Brief:
Write each line out exactly, from the one containing "Is the orange" through the final line of the data, and keep pictures out of the copy.
== Segment start ==
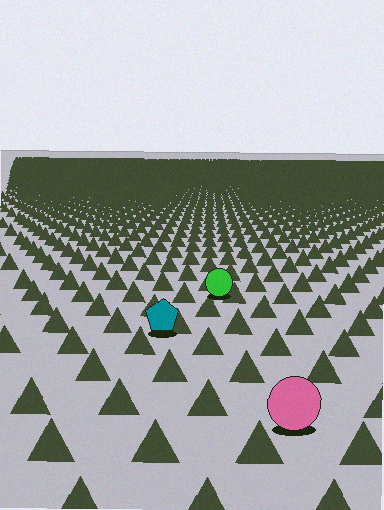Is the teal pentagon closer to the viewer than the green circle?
Yes. The teal pentagon is closer — you can tell from the texture gradient: the ground texture is coarser near it.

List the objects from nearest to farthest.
From nearest to farthest: the pink circle, the teal pentagon, the green circle.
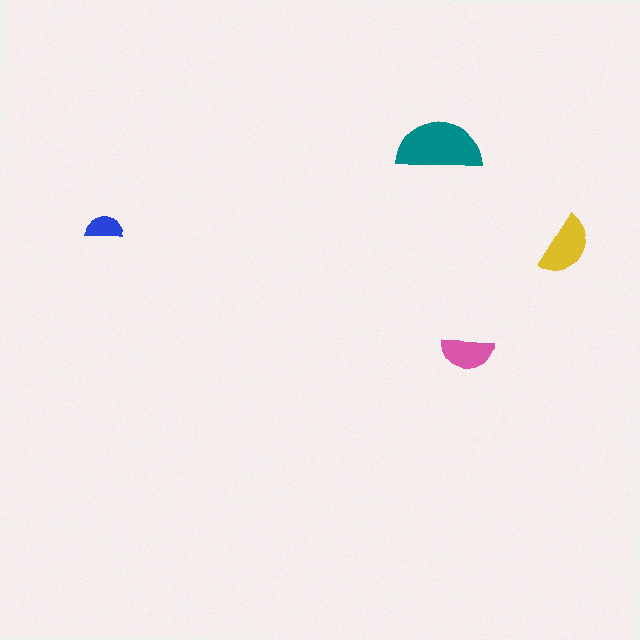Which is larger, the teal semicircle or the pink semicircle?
The teal one.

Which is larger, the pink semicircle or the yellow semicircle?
The yellow one.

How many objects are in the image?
There are 4 objects in the image.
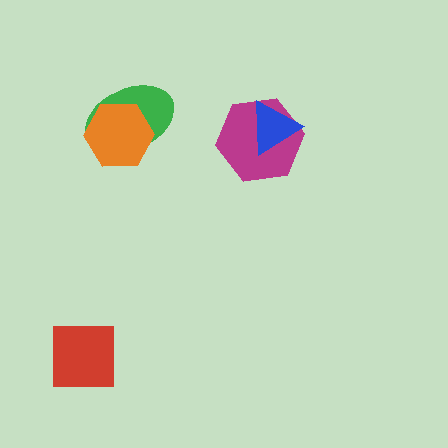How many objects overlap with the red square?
0 objects overlap with the red square.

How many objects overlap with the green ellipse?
1 object overlaps with the green ellipse.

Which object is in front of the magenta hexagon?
The blue triangle is in front of the magenta hexagon.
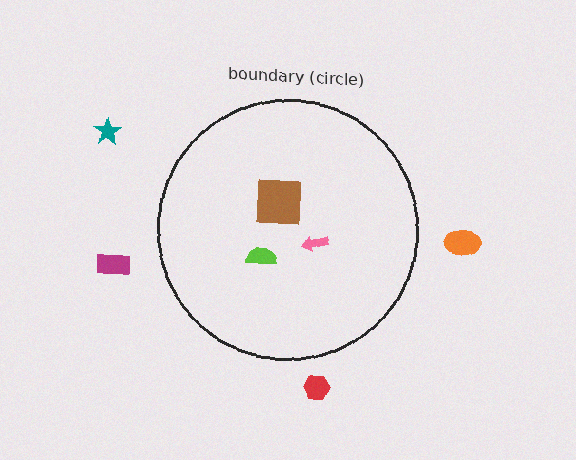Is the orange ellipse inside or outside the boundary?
Outside.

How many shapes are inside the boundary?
3 inside, 4 outside.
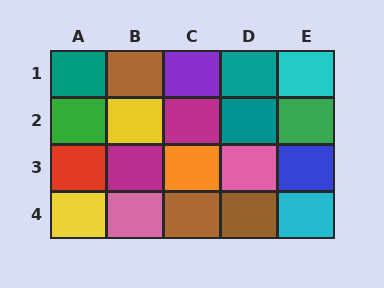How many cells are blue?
== Segment end ==
Output:
Is the orange ellipse inside or outside the boundary?
Outside.

How many shapes are inside the boundary?
3 inside, 4 outside.
How many cells are blue?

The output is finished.